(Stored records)

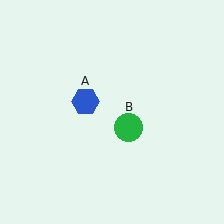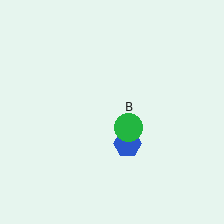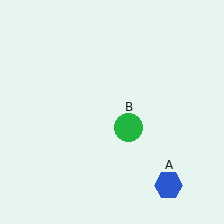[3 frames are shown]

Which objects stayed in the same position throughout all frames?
Green circle (object B) remained stationary.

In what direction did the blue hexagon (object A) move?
The blue hexagon (object A) moved down and to the right.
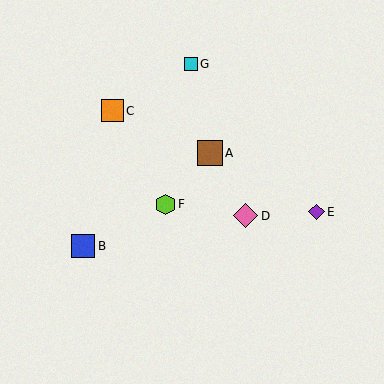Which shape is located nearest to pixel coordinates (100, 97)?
The orange square (labeled C) at (112, 111) is nearest to that location.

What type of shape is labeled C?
Shape C is an orange square.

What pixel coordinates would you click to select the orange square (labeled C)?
Click at (112, 111) to select the orange square C.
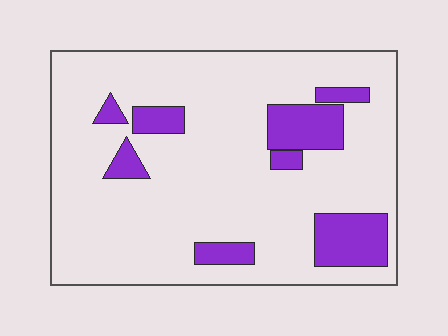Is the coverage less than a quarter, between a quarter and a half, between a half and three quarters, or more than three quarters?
Less than a quarter.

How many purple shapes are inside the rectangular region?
8.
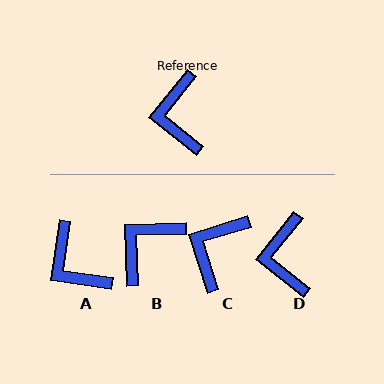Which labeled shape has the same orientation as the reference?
D.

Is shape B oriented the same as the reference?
No, it is off by about 49 degrees.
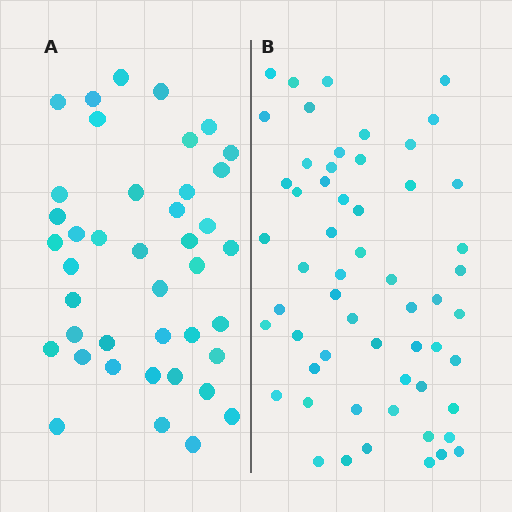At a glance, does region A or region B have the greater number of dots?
Region B (the right region) has more dots.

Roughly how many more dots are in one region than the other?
Region B has approximately 15 more dots than region A.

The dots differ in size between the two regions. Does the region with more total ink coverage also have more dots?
No. Region A has more total ink coverage because its dots are larger, but region B actually contains more individual dots. Total area can be misleading — the number of items is what matters here.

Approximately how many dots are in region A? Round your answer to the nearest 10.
About 40 dots. (The exact count is 41, which rounds to 40.)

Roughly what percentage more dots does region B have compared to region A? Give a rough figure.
About 40% more.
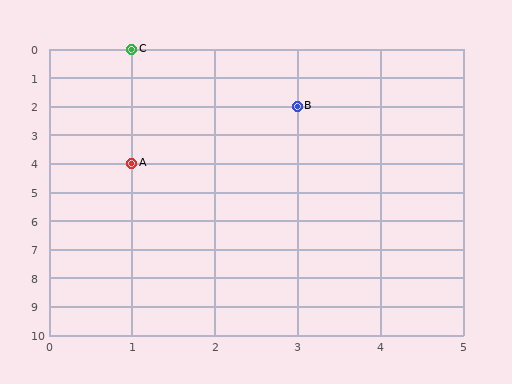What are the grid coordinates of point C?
Point C is at grid coordinates (1, 0).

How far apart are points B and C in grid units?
Points B and C are 2 columns and 2 rows apart (about 2.8 grid units diagonally).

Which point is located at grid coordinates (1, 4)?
Point A is at (1, 4).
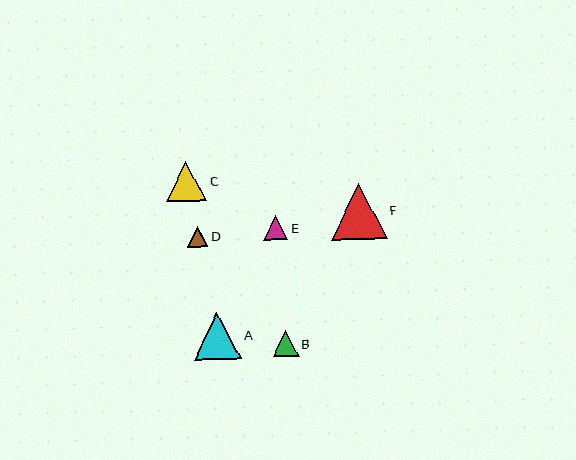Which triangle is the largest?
Triangle F is the largest with a size of approximately 56 pixels.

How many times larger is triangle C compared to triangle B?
Triangle C is approximately 1.5 times the size of triangle B.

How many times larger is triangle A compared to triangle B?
Triangle A is approximately 1.8 times the size of triangle B.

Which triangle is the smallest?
Triangle D is the smallest with a size of approximately 20 pixels.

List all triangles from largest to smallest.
From largest to smallest: F, A, C, B, E, D.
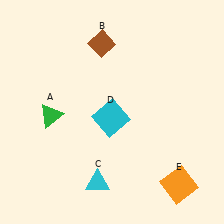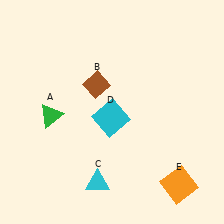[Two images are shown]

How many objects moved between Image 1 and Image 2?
1 object moved between the two images.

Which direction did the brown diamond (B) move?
The brown diamond (B) moved down.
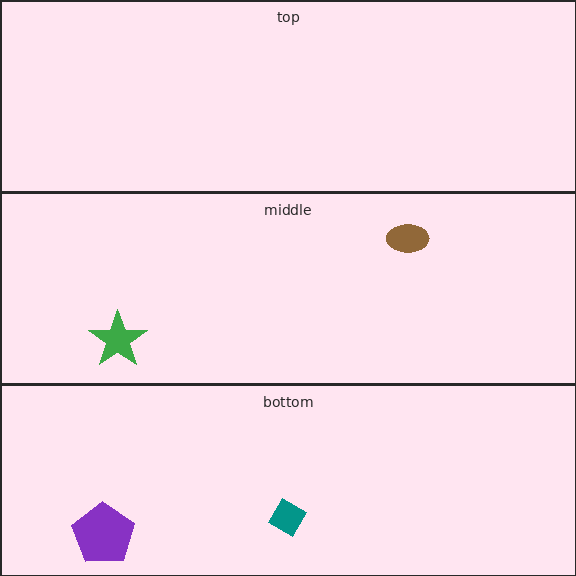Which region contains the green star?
The middle region.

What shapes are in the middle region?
The brown ellipse, the green star.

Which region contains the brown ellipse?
The middle region.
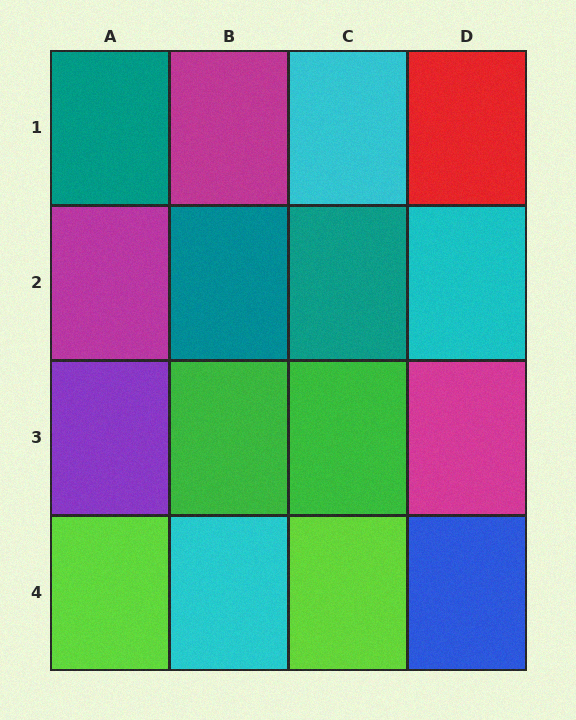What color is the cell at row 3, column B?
Green.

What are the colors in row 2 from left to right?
Magenta, teal, teal, cyan.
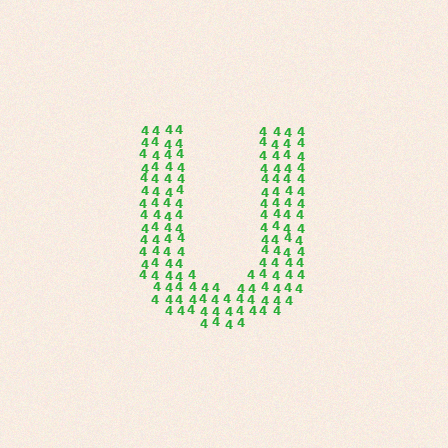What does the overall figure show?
The overall figure shows the letter U.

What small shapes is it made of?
It is made of small digit 4's.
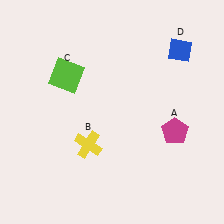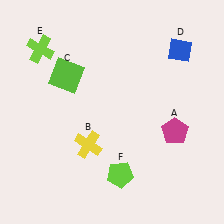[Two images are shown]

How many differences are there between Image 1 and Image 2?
There are 2 differences between the two images.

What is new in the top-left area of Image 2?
A lime cross (E) was added in the top-left area of Image 2.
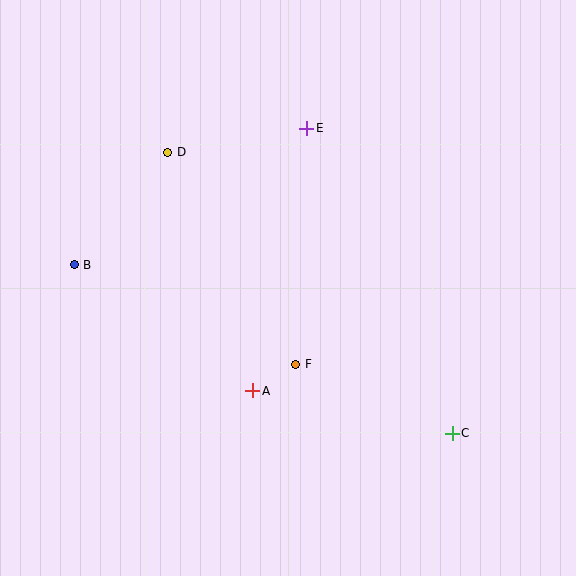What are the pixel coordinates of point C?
Point C is at (452, 433).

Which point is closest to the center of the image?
Point F at (296, 364) is closest to the center.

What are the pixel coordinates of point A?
Point A is at (253, 391).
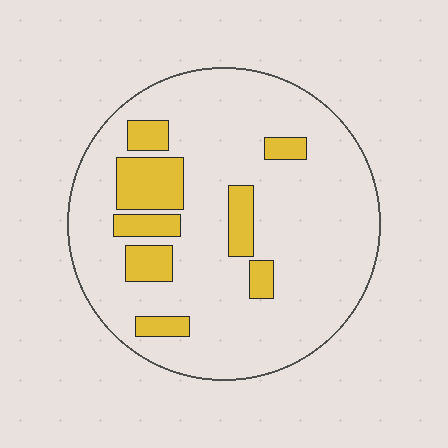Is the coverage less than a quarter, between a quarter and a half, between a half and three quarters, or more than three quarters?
Less than a quarter.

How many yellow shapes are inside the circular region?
8.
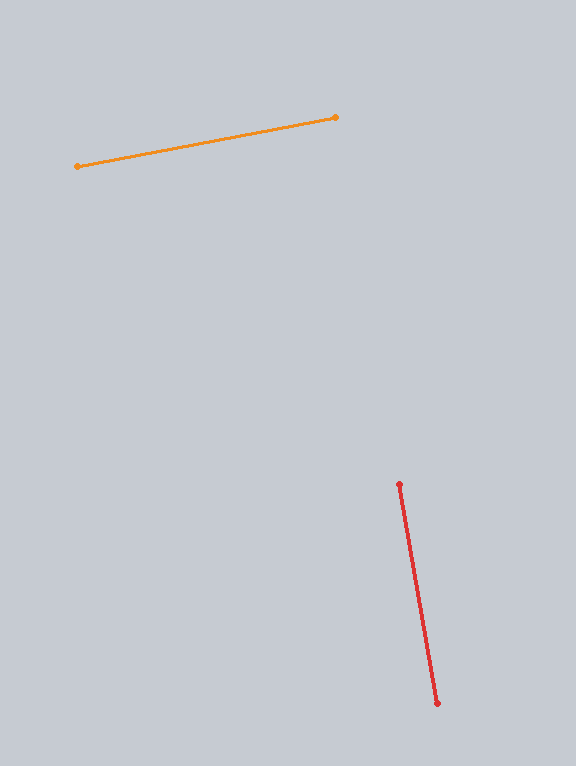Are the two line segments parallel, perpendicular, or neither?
Perpendicular — they meet at approximately 89°.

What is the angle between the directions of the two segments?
Approximately 89 degrees.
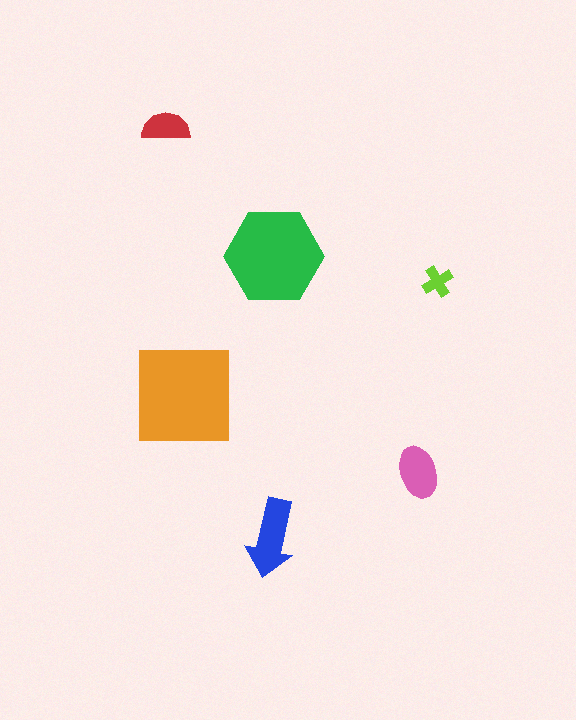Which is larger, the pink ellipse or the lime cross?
The pink ellipse.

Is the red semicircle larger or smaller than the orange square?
Smaller.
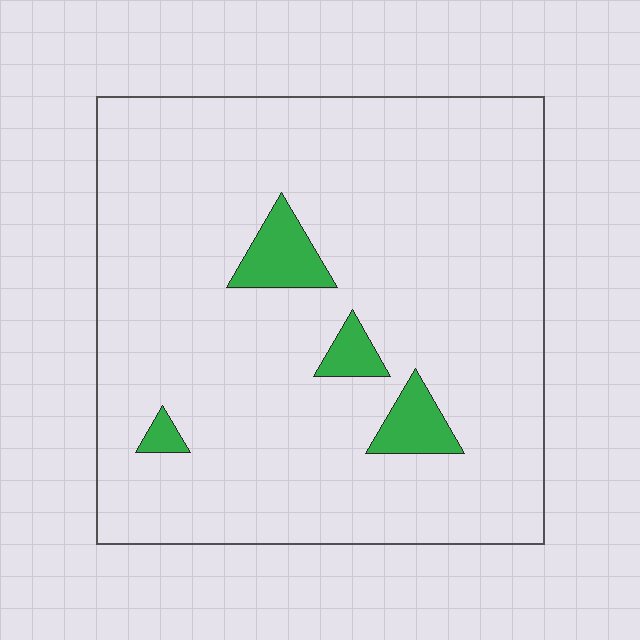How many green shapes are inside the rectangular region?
4.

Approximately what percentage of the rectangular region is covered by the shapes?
Approximately 5%.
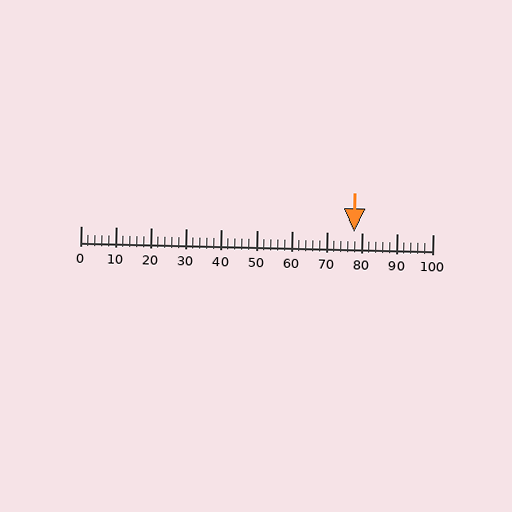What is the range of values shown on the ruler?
The ruler shows values from 0 to 100.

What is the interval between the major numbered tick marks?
The major tick marks are spaced 10 units apart.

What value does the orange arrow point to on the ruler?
The orange arrow points to approximately 78.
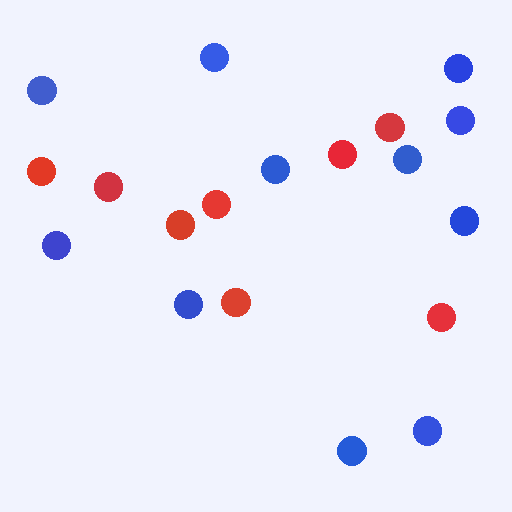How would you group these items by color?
There are 2 groups: one group of red circles (8) and one group of blue circles (11).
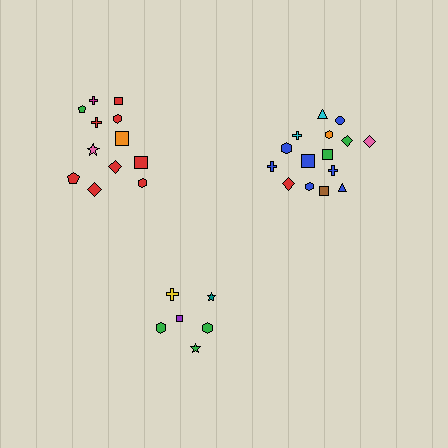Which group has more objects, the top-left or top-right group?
The top-right group.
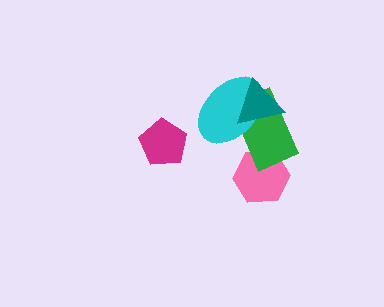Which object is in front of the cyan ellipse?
The teal triangle is in front of the cyan ellipse.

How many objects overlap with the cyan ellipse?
2 objects overlap with the cyan ellipse.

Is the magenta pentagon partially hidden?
No, no other shape covers it.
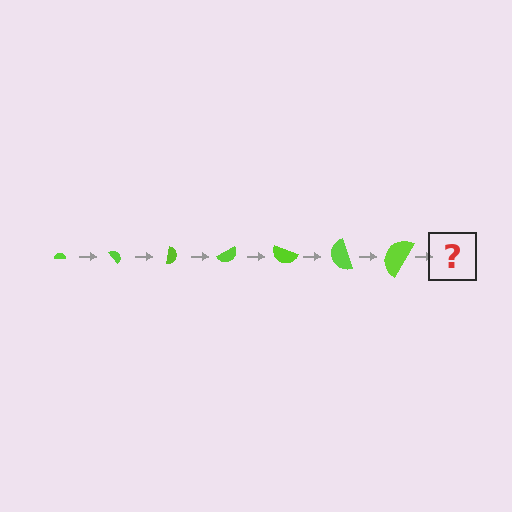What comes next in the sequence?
The next element should be a semicircle, larger than the previous one and rotated 350 degrees clockwise from the start.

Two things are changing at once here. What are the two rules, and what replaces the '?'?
The two rules are that the semicircle grows larger each step and it rotates 50 degrees clockwise each step. The '?' should be a semicircle, larger than the previous one and rotated 350 degrees clockwise from the start.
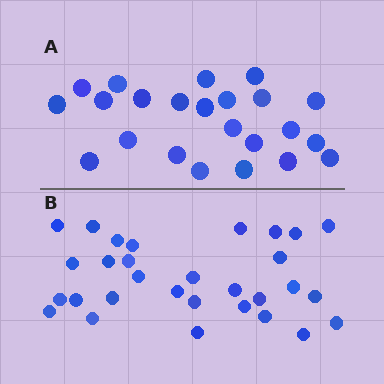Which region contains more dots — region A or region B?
Region B (the bottom region) has more dots.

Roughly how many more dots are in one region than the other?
Region B has roughly 8 or so more dots than region A.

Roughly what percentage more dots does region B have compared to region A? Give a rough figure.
About 30% more.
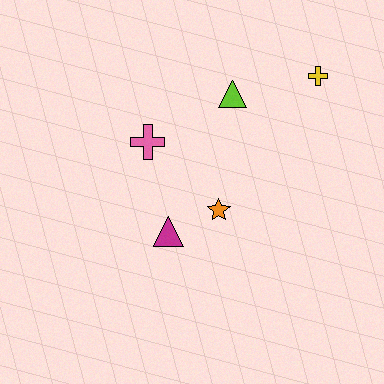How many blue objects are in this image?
There are no blue objects.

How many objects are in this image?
There are 5 objects.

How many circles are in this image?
There are no circles.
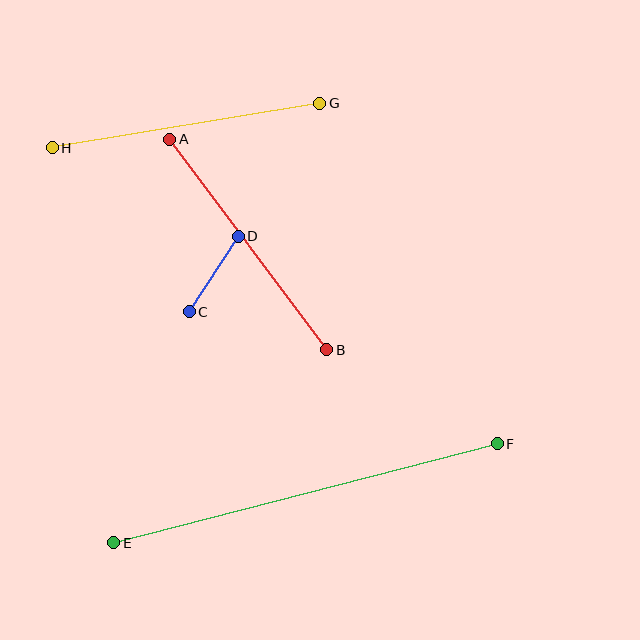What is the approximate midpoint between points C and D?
The midpoint is at approximately (214, 274) pixels.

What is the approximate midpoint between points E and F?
The midpoint is at approximately (305, 493) pixels.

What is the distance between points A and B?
The distance is approximately 262 pixels.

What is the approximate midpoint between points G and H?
The midpoint is at approximately (186, 125) pixels.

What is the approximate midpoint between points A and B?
The midpoint is at approximately (248, 245) pixels.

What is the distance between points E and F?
The distance is approximately 396 pixels.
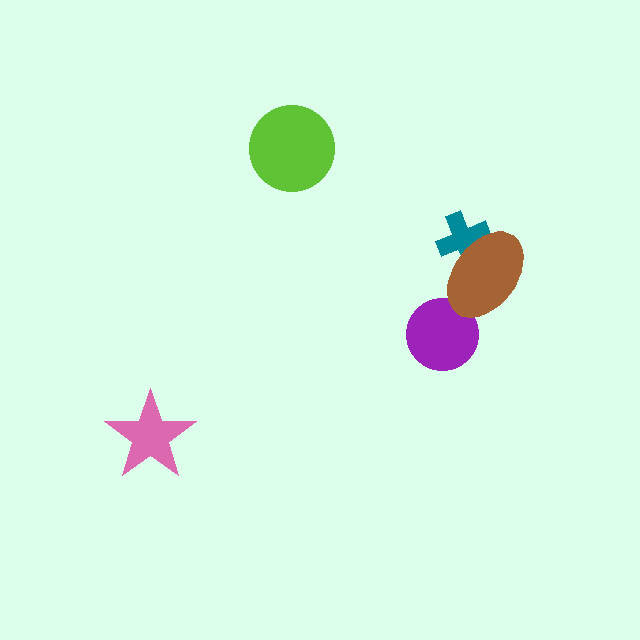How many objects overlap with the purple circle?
1 object overlaps with the purple circle.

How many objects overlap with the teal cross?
1 object overlaps with the teal cross.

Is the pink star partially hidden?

▸ **Task details**: Write the records above out again exactly, with no pictures in your copy.

▸ **Worked answer**:
[3 frames are shown]

Which objects stayed in the same position throughout all frames?
Green circle (object B) remained stationary.

In what direction did the blue hexagon (object A) move?
The blue hexagon (object A) moved down and to the right.
Which shape is located nearest to pixel coordinates (100, 97)?
The orange square (labeled C) at (112, 111) is nearest to that location.

What type of shape is labeled C?
Shape C is an orange square.

What pixel coordinates would you click to select the orange square (labeled C)?
Click at (112, 111) to select the orange square C.
Is the coverage less than a quarter, between a quarter and a half, between a half and three quarters, or more than three quarters?
Less than a quarter.

How many purple shapes are inside the rectangular region?
8.
Which labeled shape has the same orientation as the reference?
D.

Is shape B oriented the same as the reference?
No, it is off by about 49 degrees.
At a glance, does region A or region B have the greater number of dots?
Region B (the right region) has more dots.

Roughly how many more dots are in one region than the other?
Region B has approximately 15 more dots than region A.

The dots differ in size between the two regions. Does the region with more total ink coverage also have more dots?
No. Region A has more total ink coverage because its dots are larger, but region B actually contains more individual dots. Total area can be misleading — the number of items is what matters here.

Approximately how many dots are in region A? Round your answer to the nearest 10.
About 40 dots. (The exact count is 41, which rounds to 40.)

Roughly what percentage more dots does region B have compared to region A? Give a rough figure.
About 40% more.
What are the grid coordinates of point C?
Point C is at grid coordinates (1, 0).

How far apart are points B and C in grid units?
Points B and C are 2 columns and 2 rows apart (about 2.8 grid units diagonally).

Which point is located at grid coordinates (1, 4)?
Point A is at (1, 4).
Which triangle is the largest?
Triangle F is the largest with a size of approximately 56 pixels.

How many times larger is triangle C compared to triangle B?
Triangle C is approximately 1.5 times the size of triangle B.

How many times larger is triangle A compared to triangle B?
Triangle A is approximately 1.8 times the size of triangle B.

Which triangle is the smallest?
Triangle D is the smallest with a size of approximately 20 pixels.

List all triangles from largest to smallest.
From largest to smallest: F, A, C, B, E, D.
[Two images are shown]

How many objects moved between Image 1 and Image 2?
1 object moved between the two images.

Which direction did the brown diamond (B) move?
The brown diamond (B) moved down.
Which region contains the green star?
The middle region.

What shapes are in the middle region?
The brown ellipse, the green star.

Which region contains the brown ellipse?
The middle region.
What color is the cell at row 3, column B?
Green.

What are the colors in row 2 from left to right?
Magenta, teal, teal, cyan.
What does the overall figure show?
The overall figure shows the letter U.

What small shapes is it made of?
It is made of small digit 4's.
[Two images are shown]

How many differences are there between Image 1 and Image 2?
There are 2 differences between the two images.

What is new in the top-left area of Image 2?
A lime cross (E) was added in the top-left area of Image 2.
What are the pixel coordinates of point C?
Point C is at (452, 433).

Which point is closest to the center of the image?
Point F at (296, 364) is closest to the center.

What are the pixel coordinates of point A?
Point A is at (253, 391).
Is the coverage less than a quarter, between a quarter and a half, between a half and three quarters, or more than three quarters?
Less than a quarter.

How many yellow shapes are inside the circular region?
8.
Are the two line segments parallel, perpendicular, or neither?
Perpendicular — they meet at approximately 89°.

What is the angle between the directions of the two segments?
Approximately 89 degrees.
Which is larger, the pink ellipse or the lime cross?
The pink ellipse.

Is the red semicircle larger or smaller than the orange square?
Smaller.
How many green shapes are inside the rectangular region?
4.

Approximately what percentage of the rectangular region is covered by the shapes?
Approximately 5%.
What is the range of values shown on the ruler?
The ruler shows values from 0 to 100.

What is the interval between the major numbered tick marks?
The major tick marks are spaced 10 units apart.

What value does the orange arrow point to on the ruler?
The orange arrow points to approximately 78.
How would you group these items by color?
There are 2 groups: one group of red circles (8) and one group of blue circles (11).
Which group has more objects, the top-left or top-right group?
The top-right group.
Which object is in front of the cyan ellipse?
The teal triangle is in front of the cyan ellipse.

How many objects overlap with the cyan ellipse?
2 objects overlap with the cyan ellipse.

Is the magenta pentagon partially hidden?
No, no other shape covers it.
What comes next in the sequence?
The next element should be a semicircle, larger than the previous one and rotated 350 degrees clockwise from the start.

Two things are changing at once here. What are the two rules, and what replaces the '?'?
The two rules are that the semicircle grows larger each step and it rotates 50 degrees clockwise each step. The '?' should be a semicircle, larger than the previous one and rotated 350 degrees clockwise from the start.
Which region contains more dots — region A or region B?
Region B (the bottom region) has more dots.

Roughly how many more dots are in one region than the other?
Region B has roughly 8 or so more dots than region A.

Roughly what percentage more dots does region B have compared to region A? Give a rough figure.
About 30% more.
How many blue objects are in this image?
There are no blue objects.

How many objects are in this image?
There are 5 objects.

How many circles are in this image?
There are no circles.
What is the approximate midpoint between points C and D?
The midpoint is at approximately (214, 274) pixels.

What is the approximate midpoint between points E and F?
The midpoint is at approximately (305, 493) pixels.

What is the distance between points A and B?
The distance is approximately 262 pixels.

What is the approximate midpoint between points G and H?
The midpoint is at approximately (186, 125) pixels.

What is the approximate midpoint between points A and B?
The midpoint is at approximately (248, 245) pixels.

What is the distance between points E and F?
The distance is approximately 396 pixels.
How many objects overlap with the purple circle?
1 object overlaps with the purple circle.

How many objects overlap with the teal cross?
1 object overlaps with the teal cross.

Is the pink star partially hidden?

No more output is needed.